§ INSTRUCTIONS TO FOLLOW:
Omit the pictures and retype only the lines from the one containing "Is there more brown or more blue?" through the end of the listing, both ends included.

§ DATA EXTRACT:
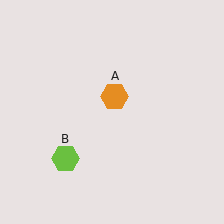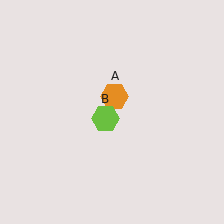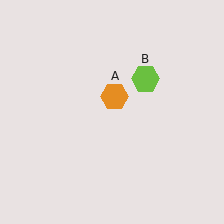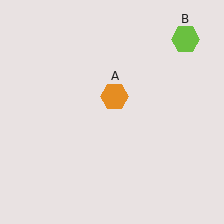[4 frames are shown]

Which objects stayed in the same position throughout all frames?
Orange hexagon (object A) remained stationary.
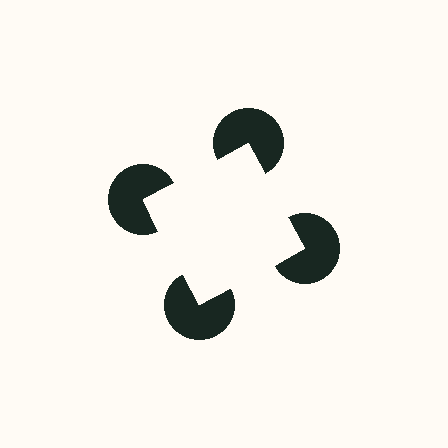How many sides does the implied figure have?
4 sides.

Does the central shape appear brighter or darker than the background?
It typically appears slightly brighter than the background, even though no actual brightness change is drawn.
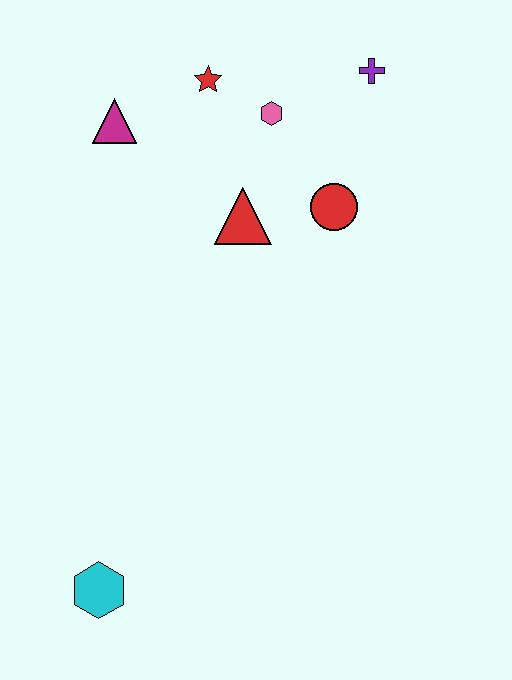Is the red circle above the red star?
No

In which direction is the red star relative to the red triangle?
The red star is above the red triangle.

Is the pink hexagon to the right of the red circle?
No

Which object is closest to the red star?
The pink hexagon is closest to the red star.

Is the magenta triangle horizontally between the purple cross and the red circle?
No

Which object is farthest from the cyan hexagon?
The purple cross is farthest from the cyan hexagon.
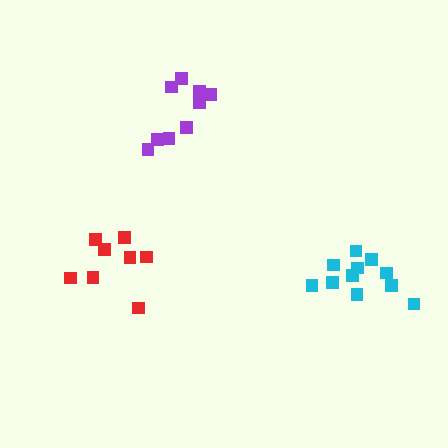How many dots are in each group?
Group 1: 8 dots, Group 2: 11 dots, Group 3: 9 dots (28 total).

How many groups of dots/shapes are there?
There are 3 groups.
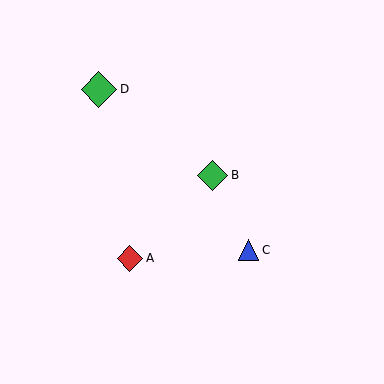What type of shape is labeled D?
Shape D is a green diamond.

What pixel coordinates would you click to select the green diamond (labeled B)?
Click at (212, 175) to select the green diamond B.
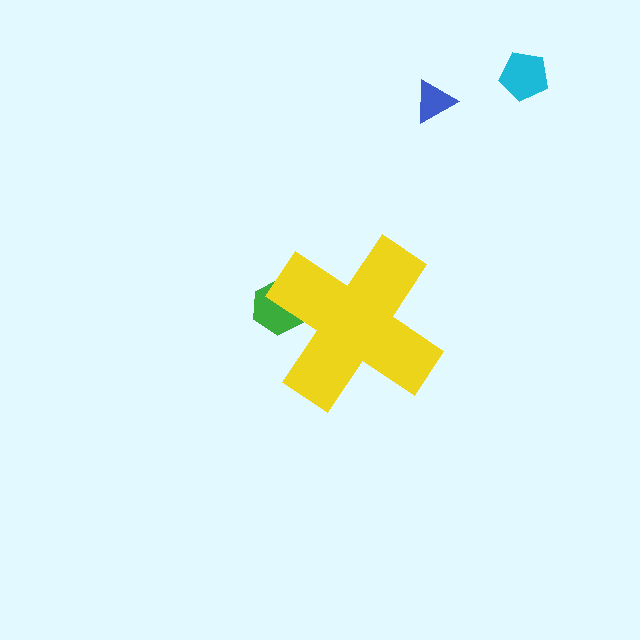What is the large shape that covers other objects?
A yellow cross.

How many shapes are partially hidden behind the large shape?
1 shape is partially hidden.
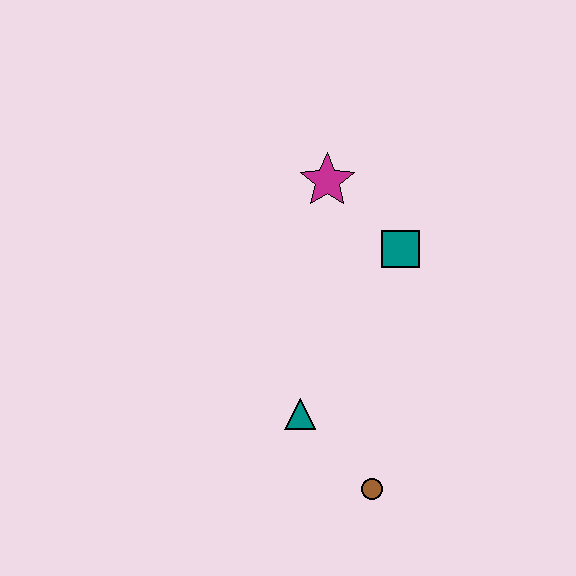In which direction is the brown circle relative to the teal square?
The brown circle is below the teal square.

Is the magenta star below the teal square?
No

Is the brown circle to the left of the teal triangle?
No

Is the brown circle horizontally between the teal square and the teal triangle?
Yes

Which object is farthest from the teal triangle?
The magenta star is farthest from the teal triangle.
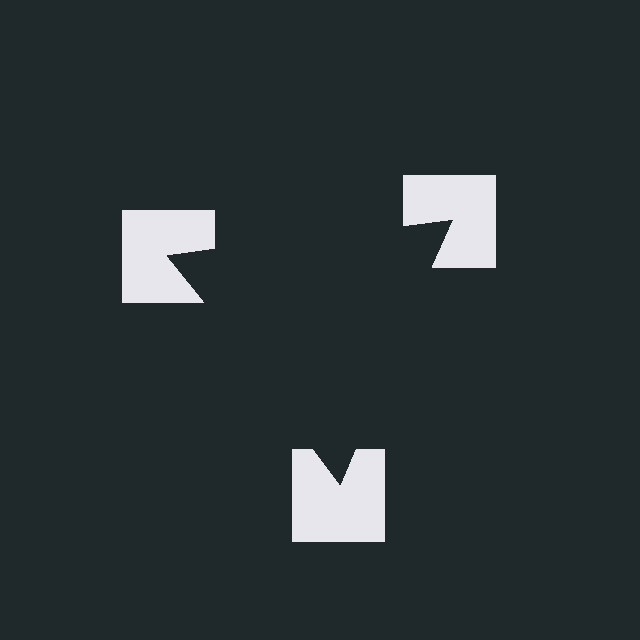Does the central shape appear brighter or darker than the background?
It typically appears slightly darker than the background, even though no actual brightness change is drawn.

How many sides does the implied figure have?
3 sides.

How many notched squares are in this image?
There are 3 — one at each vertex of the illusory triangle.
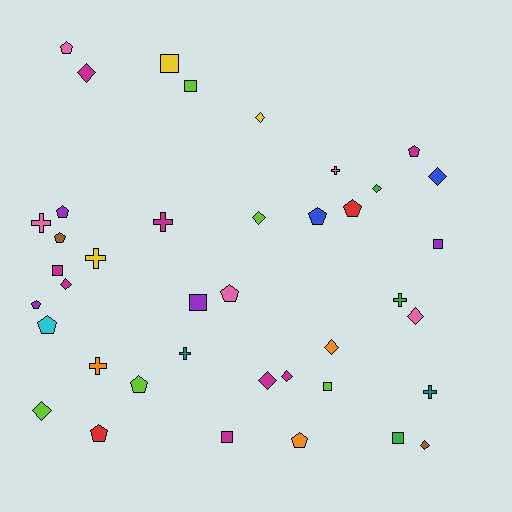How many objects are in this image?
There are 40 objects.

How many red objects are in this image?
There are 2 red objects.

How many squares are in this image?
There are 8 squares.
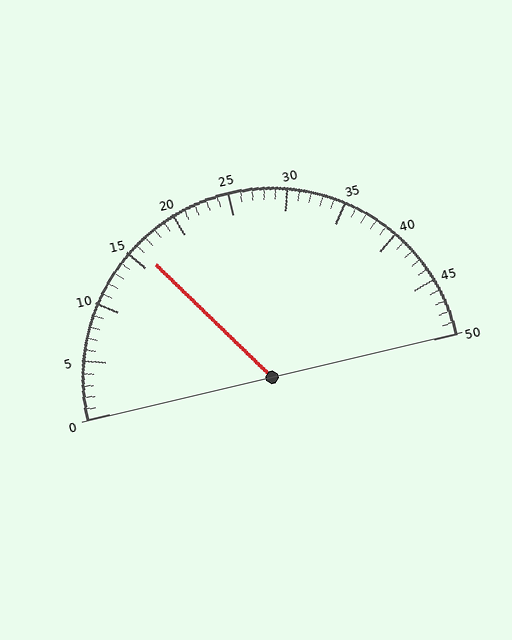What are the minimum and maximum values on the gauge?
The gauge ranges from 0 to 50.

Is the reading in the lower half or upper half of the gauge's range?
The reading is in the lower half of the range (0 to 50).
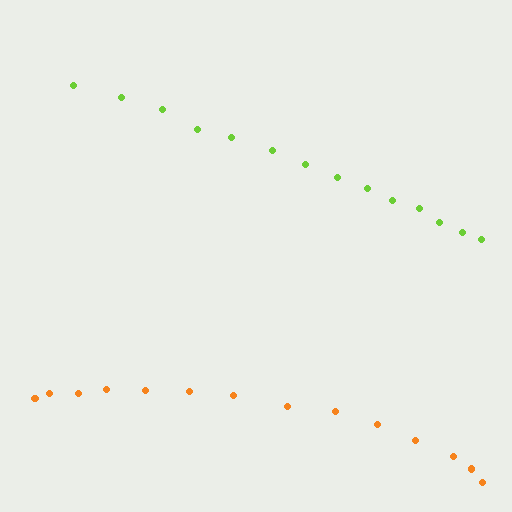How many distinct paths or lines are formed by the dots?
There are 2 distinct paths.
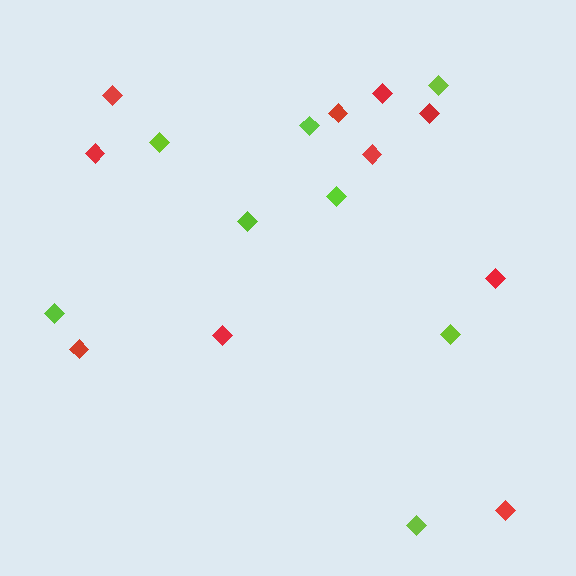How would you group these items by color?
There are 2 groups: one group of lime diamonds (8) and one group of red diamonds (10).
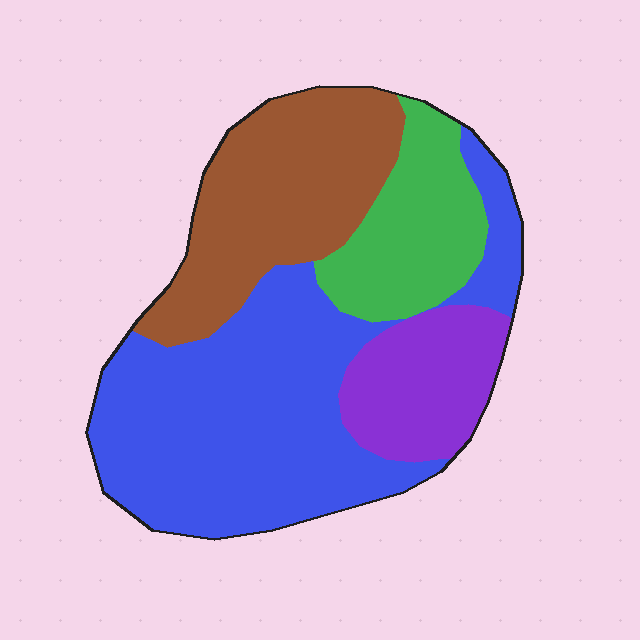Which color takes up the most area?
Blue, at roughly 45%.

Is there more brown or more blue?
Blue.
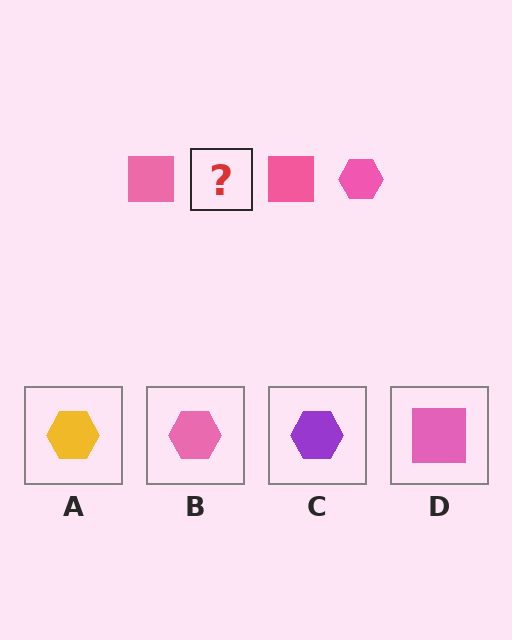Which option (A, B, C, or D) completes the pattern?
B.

§ SOLUTION TO THIS TASK:
Is there more brown or more blue?
Blue.
Which option (A, B, C, or D) completes the pattern?
B.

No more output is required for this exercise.